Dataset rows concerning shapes
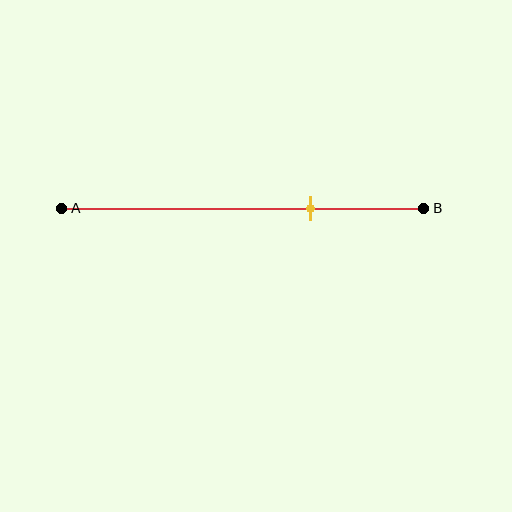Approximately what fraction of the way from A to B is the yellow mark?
The yellow mark is approximately 70% of the way from A to B.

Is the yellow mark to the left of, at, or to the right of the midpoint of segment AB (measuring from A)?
The yellow mark is to the right of the midpoint of segment AB.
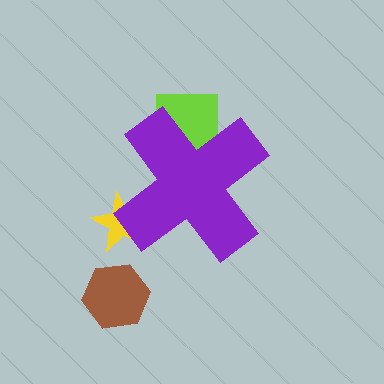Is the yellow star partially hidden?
Yes, the yellow star is partially hidden behind the purple cross.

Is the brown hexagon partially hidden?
No, the brown hexagon is fully visible.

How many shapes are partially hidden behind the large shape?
2 shapes are partially hidden.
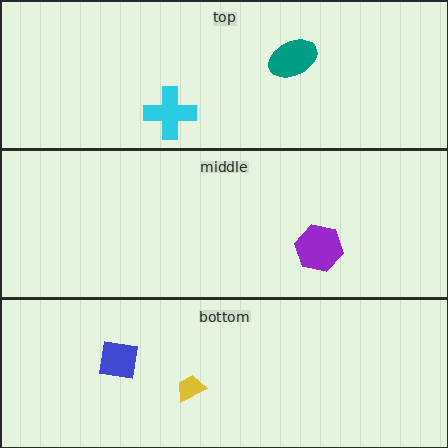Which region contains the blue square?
The bottom region.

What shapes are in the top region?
The cyan cross, the teal ellipse.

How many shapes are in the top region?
2.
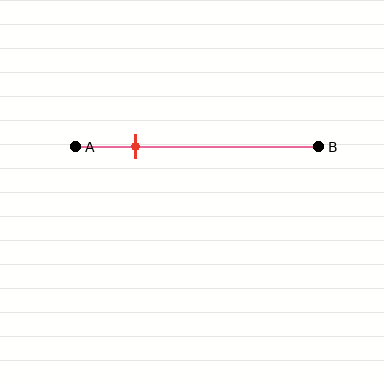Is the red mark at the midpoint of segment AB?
No, the mark is at about 25% from A, not at the 50% midpoint.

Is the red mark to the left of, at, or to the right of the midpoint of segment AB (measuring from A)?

-- SHORT EXERCISE --
Leave out all pictures and extract exactly the lines from the line with "Is the brown hexagon partially hidden?" through the end of the material.

-- RESULT OF THE EXERCISE --
Is the brown hexagon partially hidden?
No, the brown hexagon is fully visible.

How many shapes are partially hidden behind the large shape?
2 shapes are partially hidden.
Which region contains the blue square?
The bottom region.

What shapes are in the top region?
The cyan cross, the teal ellipse.

How many shapes are in the top region?
2.
Is the red mark at the midpoint of segment AB?
No, the mark is at about 25% from A, not at the 50% midpoint.

Is the red mark to the left of, at, or to the right of the midpoint of segment AB (measuring from A)?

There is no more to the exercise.